[SHORT EXERCISE]
Pictures do not belong in the copy, so please give every entry below again exactly.

[RECORDED INFORMATION]
--------------------------------------------------

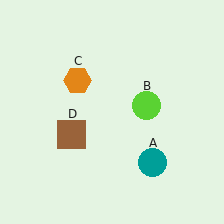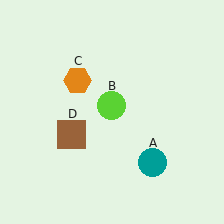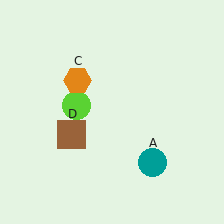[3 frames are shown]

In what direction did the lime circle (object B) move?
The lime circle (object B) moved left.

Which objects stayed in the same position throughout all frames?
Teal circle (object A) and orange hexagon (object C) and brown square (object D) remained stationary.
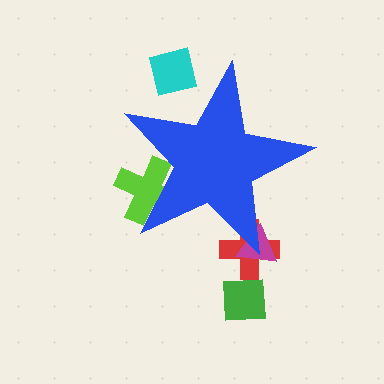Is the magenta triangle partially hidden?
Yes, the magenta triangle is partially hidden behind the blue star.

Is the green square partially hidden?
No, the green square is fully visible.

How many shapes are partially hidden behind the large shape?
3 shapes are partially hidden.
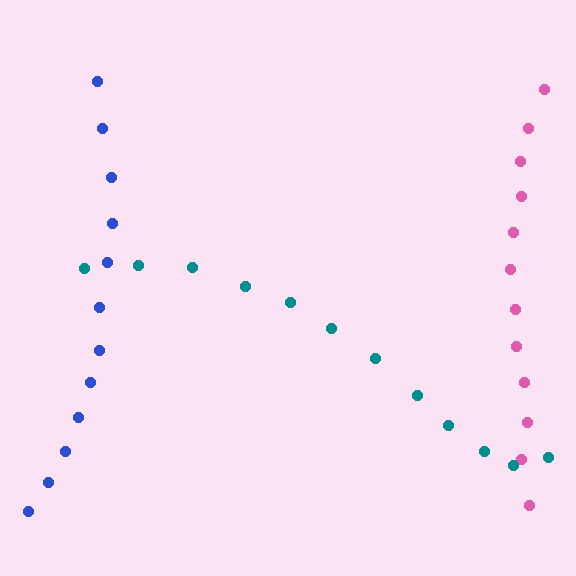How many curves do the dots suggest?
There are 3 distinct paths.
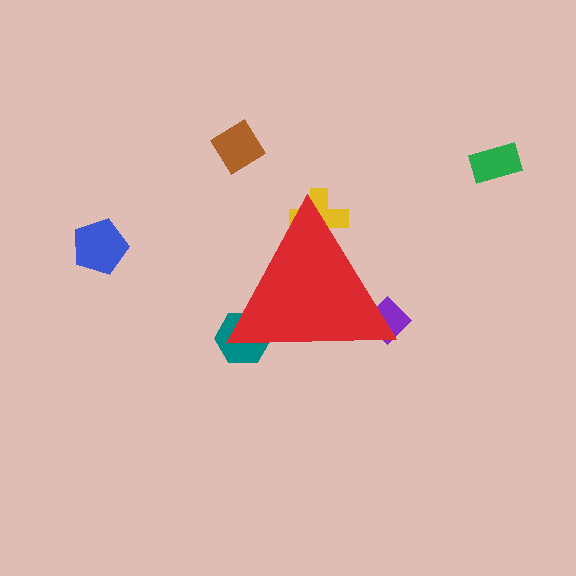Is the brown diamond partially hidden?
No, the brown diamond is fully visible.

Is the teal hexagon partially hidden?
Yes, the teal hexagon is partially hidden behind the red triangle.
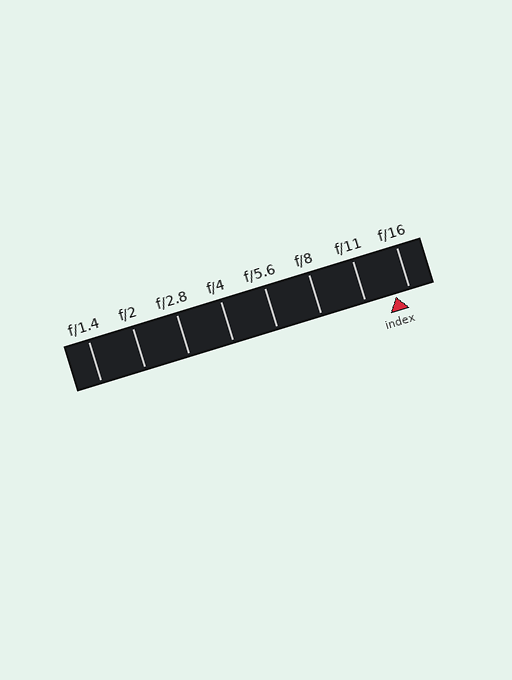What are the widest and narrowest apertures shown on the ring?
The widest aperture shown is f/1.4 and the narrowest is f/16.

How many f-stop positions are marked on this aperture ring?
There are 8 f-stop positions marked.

--------------------------------------------------

[CORRECT RESPONSE]
[3 frames are shown]

In what direction did the lime circle (object B) move?
The lime circle (object B) moved left.

Which objects stayed in the same position throughout all frames?
Teal circle (object A) and orange hexagon (object C) and brown square (object D) remained stationary.
Is the magenta triangle partially hidden?
Yes, the magenta triangle is partially hidden behind the blue star.

Is the green square partially hidden?
No, the green square is fully visible.

How many shapes are partially hidden behind the large shape?
3 shapes are partially hidden.
How many curves do the dots suggest?
There are 3 distinct paths.
Is the brown diamond partially hidden?
No, the brown diamond is fully visible.

Is the teal hexagon partially hidden?
Yes, the teal hexagon is partially hidden behind the red triangle.
What are the widest and narrowest apertures shown on the ring?
The widest aperture shown is f/1.4 and the narrowest is f/16.

How many f-stop positions are marked on this aperture ring?
There are 8 f-stop positions marked.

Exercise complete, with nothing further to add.